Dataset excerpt
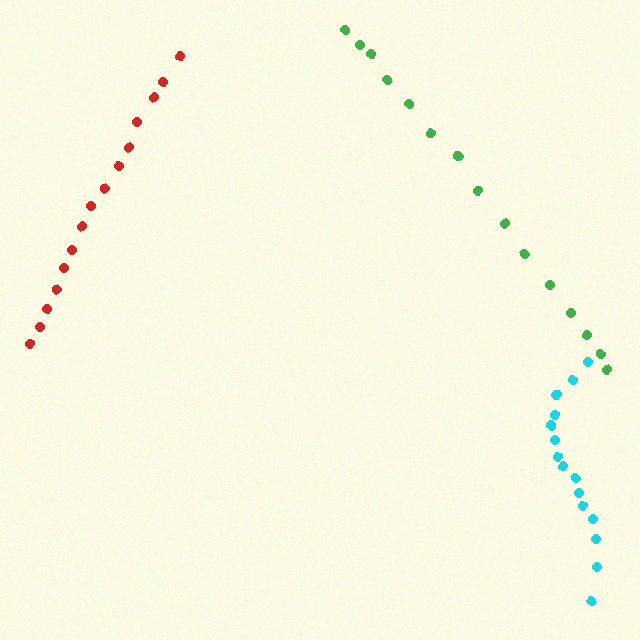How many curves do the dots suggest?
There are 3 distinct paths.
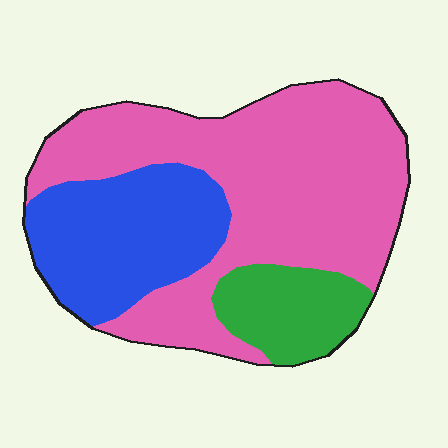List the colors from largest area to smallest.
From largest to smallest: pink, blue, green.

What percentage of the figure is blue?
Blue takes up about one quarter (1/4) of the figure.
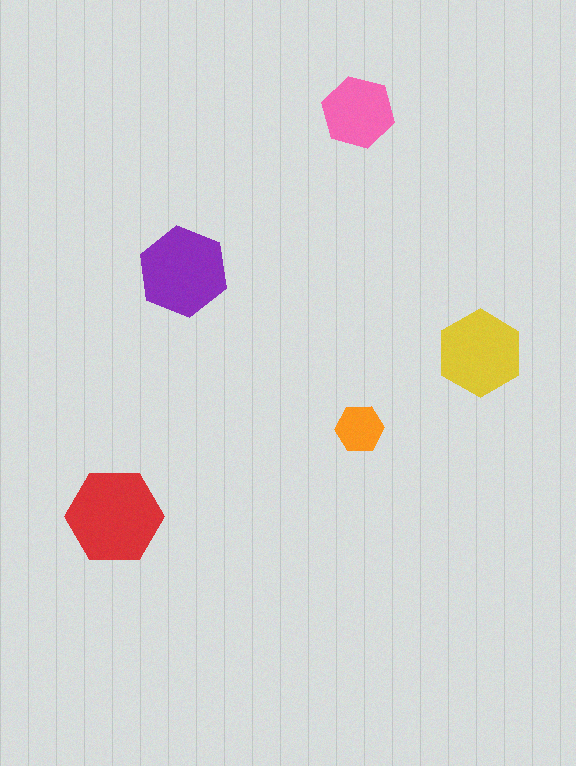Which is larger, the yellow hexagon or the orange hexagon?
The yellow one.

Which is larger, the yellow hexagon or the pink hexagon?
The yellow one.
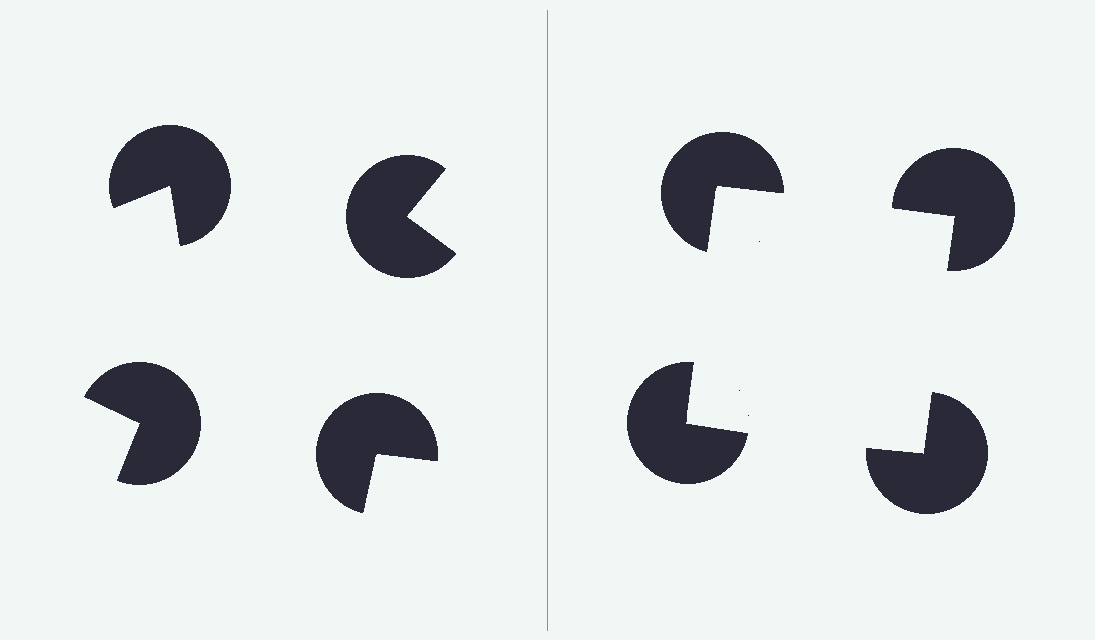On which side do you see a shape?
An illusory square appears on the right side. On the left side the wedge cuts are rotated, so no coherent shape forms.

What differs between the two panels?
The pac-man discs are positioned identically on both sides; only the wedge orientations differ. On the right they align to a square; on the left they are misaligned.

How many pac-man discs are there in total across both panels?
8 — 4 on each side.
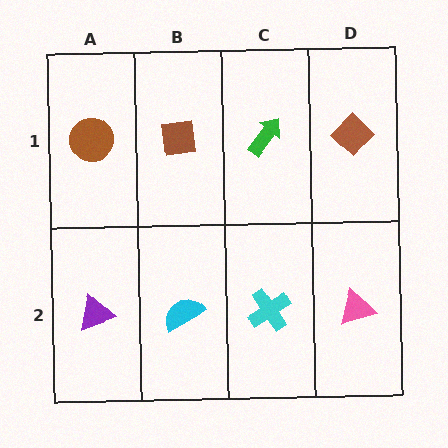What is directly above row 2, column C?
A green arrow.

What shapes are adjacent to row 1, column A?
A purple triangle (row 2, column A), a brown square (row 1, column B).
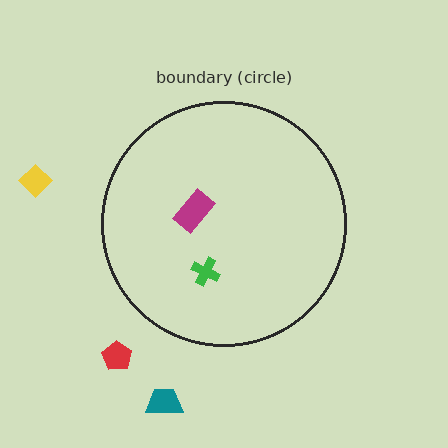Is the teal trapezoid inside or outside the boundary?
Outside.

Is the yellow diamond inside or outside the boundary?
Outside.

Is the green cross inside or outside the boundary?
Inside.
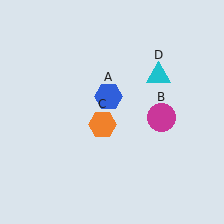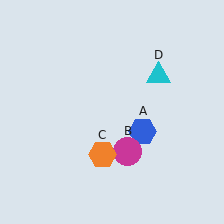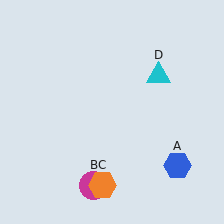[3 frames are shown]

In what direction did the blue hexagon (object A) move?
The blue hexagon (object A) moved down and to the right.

### YOUR INSTRUCTIONS
Omit the pictures and give the material again, exactly and in full.

### TASK OUTPUT
How many curves do the dots suggest?
There are 3 distinct paths.
List the colors from largest area to smallest.
From largest to smallest: pink, blue, green.

What percentage of the figure is blue?
Blue takes up about one quarter (1/4) of the figure.
Which is larger, the yellow hexagon or the orange hexagon?
The yellow one.

Which is larger, the yellow hexagon or the pink hexagon?
The yellow one.
On which side do you see a shape?
An illusory square appears on the right side. On the left side the wedge cuts are rotated, so no coherent shape forms.

What differs between the two panels?
The pac-man discs are positioned identically on both sides; only the wedge orientations differ. On the right they align to a square; on the left they are misaligned.

How many pac-man discs are there in total across both panels?
8 — 4 on each side.
What is directly above row 2, column C?
A green arrow.

What shapes are adjacent to row 1, column A?
A purple triangle (row 2, column A), a brown square (row 1, column B).
Is the teal trapezoid inside or outside the boundary?
Outside.

Is the yellow diamond inside or outside the boundary?
Outside.

Is the green cross inside or outside the boundary?
Inside.
[3 frames are shown]

In what direction did the blue hexagon (object A) move?
The blue hexagon (object A) moved down and to the right.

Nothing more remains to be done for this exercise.